> _Problem statement_: Leave out the pictures and transcribe the rest of the records exactly.
··· Data supplied ···
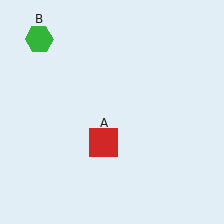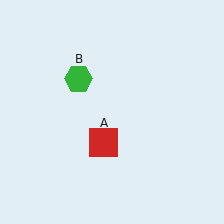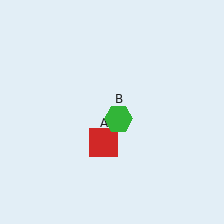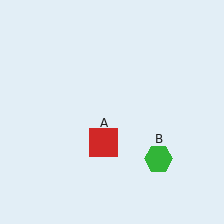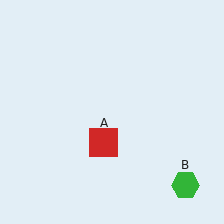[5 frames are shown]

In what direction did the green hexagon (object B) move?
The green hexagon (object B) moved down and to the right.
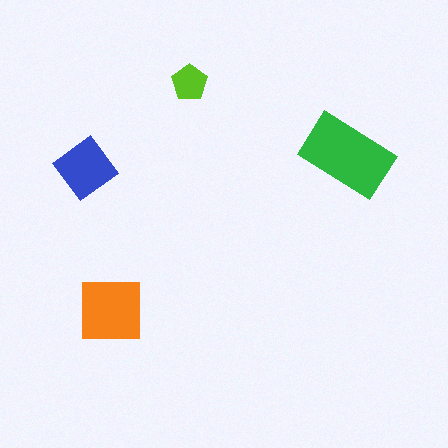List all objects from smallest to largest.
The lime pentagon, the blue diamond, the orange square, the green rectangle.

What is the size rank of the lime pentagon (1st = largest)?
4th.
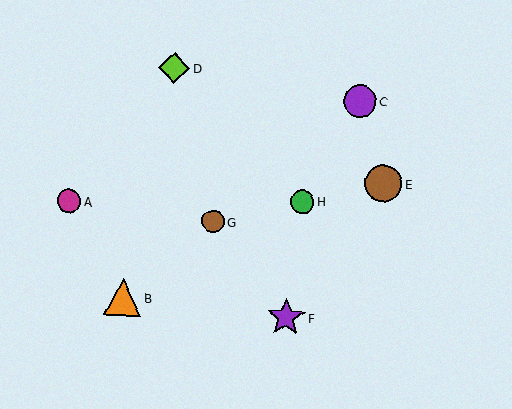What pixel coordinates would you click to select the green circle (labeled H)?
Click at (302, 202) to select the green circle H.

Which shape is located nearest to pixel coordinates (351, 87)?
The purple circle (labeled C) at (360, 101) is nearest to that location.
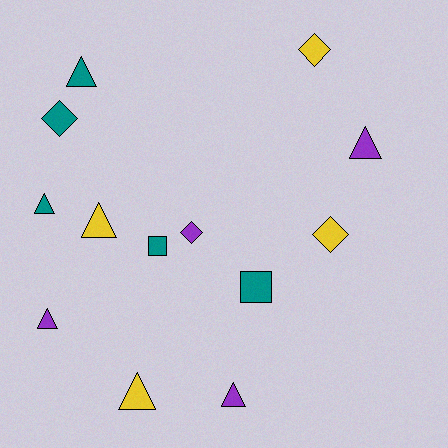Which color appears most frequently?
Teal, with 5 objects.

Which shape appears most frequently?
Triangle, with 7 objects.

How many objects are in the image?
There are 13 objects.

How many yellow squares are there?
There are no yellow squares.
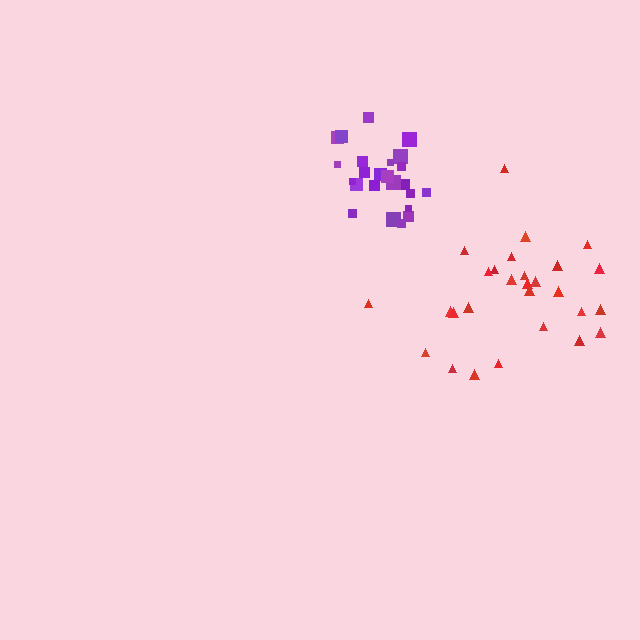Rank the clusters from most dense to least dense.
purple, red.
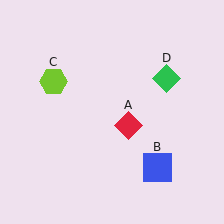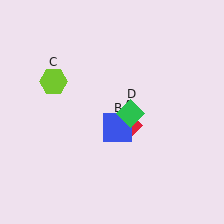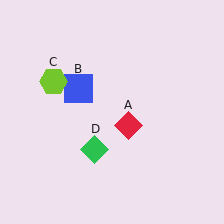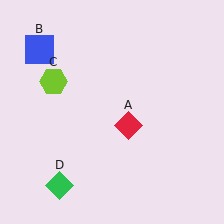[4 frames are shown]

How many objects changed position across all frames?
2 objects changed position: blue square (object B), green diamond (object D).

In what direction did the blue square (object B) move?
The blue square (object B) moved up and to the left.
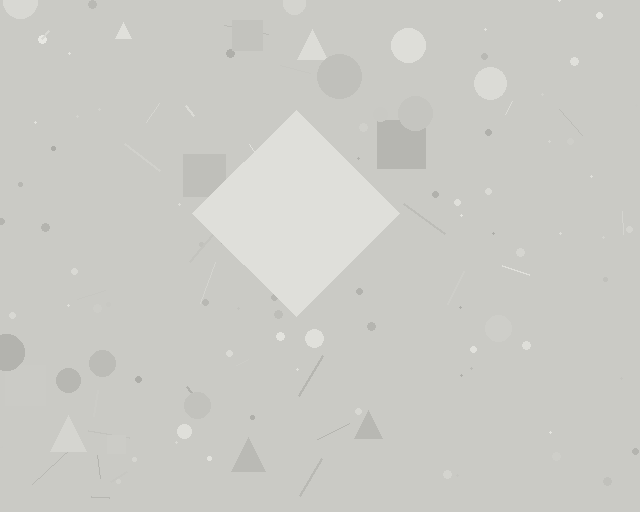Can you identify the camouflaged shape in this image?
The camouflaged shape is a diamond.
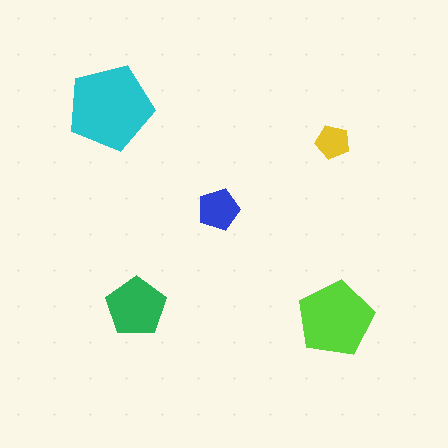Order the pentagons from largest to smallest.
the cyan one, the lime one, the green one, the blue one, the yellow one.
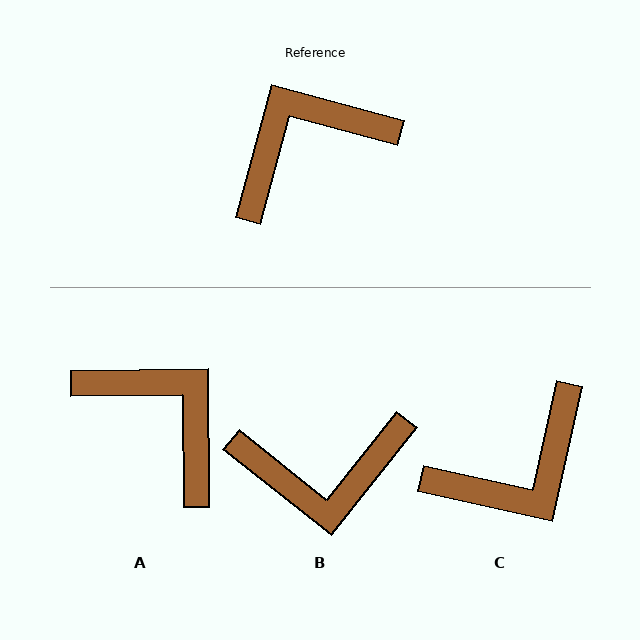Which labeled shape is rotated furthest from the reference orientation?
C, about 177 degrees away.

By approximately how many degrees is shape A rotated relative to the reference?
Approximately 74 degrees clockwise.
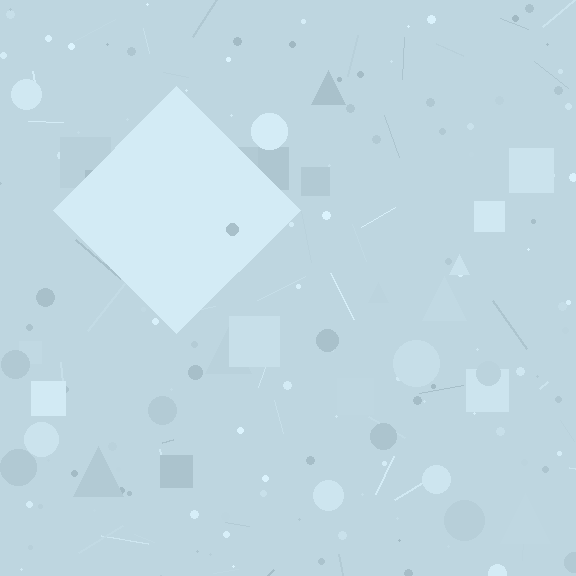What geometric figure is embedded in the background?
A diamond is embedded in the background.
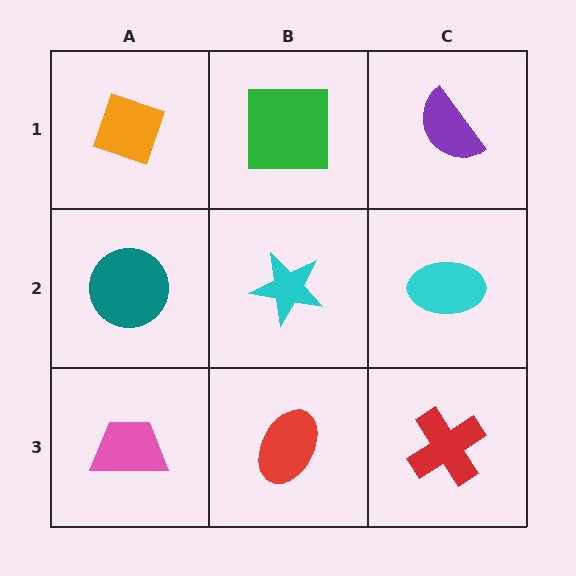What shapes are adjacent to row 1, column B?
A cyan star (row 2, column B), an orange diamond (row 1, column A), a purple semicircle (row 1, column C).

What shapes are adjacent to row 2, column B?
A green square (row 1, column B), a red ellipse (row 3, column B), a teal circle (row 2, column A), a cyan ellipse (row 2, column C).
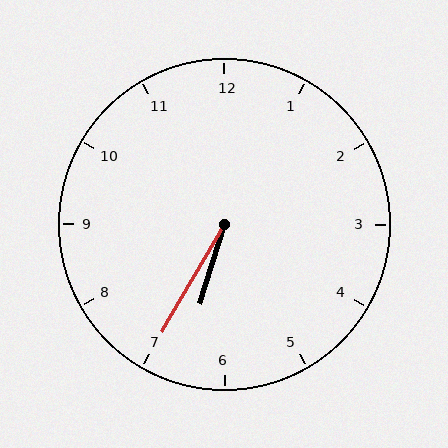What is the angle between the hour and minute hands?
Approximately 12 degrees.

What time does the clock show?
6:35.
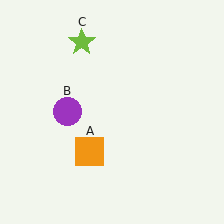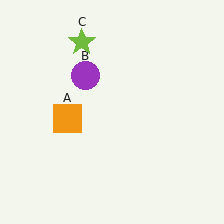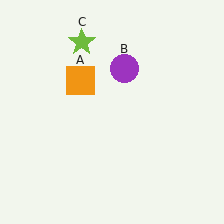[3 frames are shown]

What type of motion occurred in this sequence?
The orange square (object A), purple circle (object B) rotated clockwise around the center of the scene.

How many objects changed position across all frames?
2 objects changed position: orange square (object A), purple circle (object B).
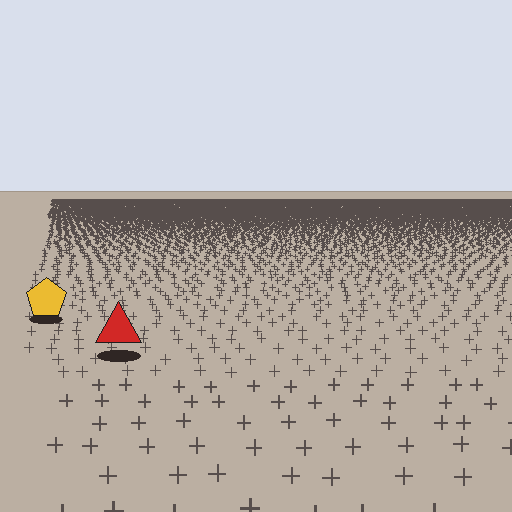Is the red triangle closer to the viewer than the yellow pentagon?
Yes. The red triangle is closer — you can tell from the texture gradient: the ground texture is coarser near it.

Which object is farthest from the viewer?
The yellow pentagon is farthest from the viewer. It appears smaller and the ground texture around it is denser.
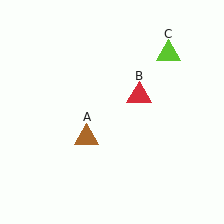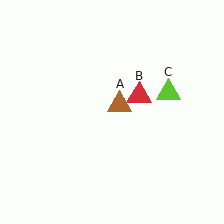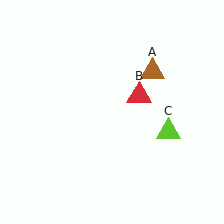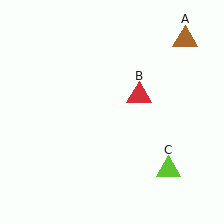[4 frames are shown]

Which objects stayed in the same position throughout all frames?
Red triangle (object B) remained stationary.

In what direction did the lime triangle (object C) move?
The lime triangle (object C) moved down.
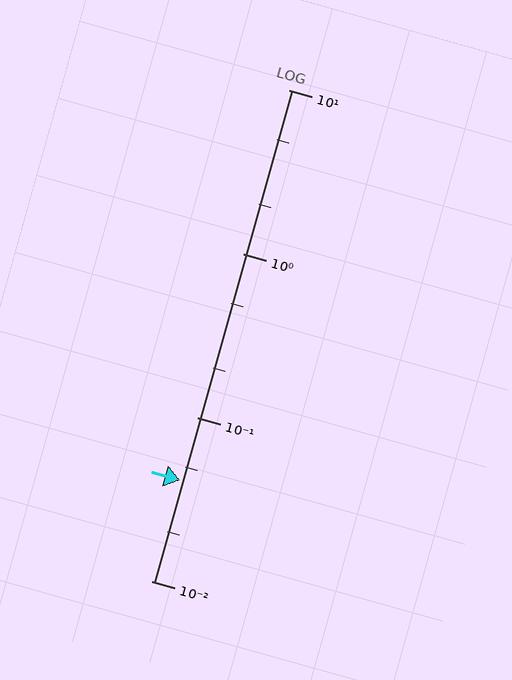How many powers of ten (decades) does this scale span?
···
> _Output below_:
[5 frames are shown]

In what direction did the green hexagon (object B) move?
The green hexagon (object B) moved down and to the right.
List all objects from smallest to largest.
The lime pentagon, the blue diamond, the orange square, the green rectangle.

What is the size rank of the lime pentagon (1st = largest)?
4th.
What pixel coordinates would you click to select the green circle (labeled H)?
Click at (302, 202) to select the green circle H.

Which shape is located nearest to pixel coordinates (351, 87)?
The purple circle (labeled C) at (360, 101) is nearest to that location.
Which color appears most frequently?
Teal, with 5 objects.

Which shape appears most frequently?
Triangle, with 7 objects.

How many objects are in the image?
There are 13 objects.

How many yellow squares are there?
There are no yellow squares.
Rank the clusters from most dense to least dense.
purple, red.
[4 frames are shown]

How many objects changed position across all frames?
2 objects changed position: blue square (object B), green diamond (object D).

In what direction did the blue square (object B) move?
The blue square (object B) moved up and to the left.
Can you identify the camouflaged shape in this image?
The camouflaged shape is a diamond.
Order the pentagons from largest to smallest.
the cyan one, the lime one, the green one, the blue one, the yellow one.
Which labeled shape is rotated furthest from the reference orientation?
C, about 177 degrees away.

By approximately how many degrees is shape A rotated relative to the reference?
Approximately 74 degrees clockwise.
What geometric figure is embedded in the background?
A diamond is embedded in the background.
What shapes are adjacent to row 1, column B?
A cyan star (row 2, column B), an orange diamond (row 1, column A), a purple semicircle (row 1, column C).

What shapes are adjacent to row 2, column B?
A green square (row 1, column B), a red ellipse (row 3, column B), a teal circle (row 2, column A), a cyan ellipse (row 2, column C).
What is the angle between the hour and minute hands?
Approximately 12 degrees.

What time does the clock show?
6:35.
[3 frames are shown]

What type of motion occurred in this sequence?
The orange square (object A), purple circle (object B) rotated clockwise around the center of the scene.

How many objects changed position across all frames?
2 objects changed position: orange square (object A), purple circle (object B).
Is the red triangle closer to the viewer than the yellow pentagon?
Yes. The red triangle is closer — you can tell from the texture gradient: the ground texture is coarser near it.

Which object is farthest from the viewer?
The yellow pentagon is farthest from the viewer. It appears smaller and the ground texture around it is denser.
[4 frames are shown]

Which objects stayed in the same position throughout all frames?
Red triangle (object B) remained stationary.

In what direction did the lime triangle (object C) move?
The lime triangle (object C) moved down.
How many powers of ten (decades) does this scale span?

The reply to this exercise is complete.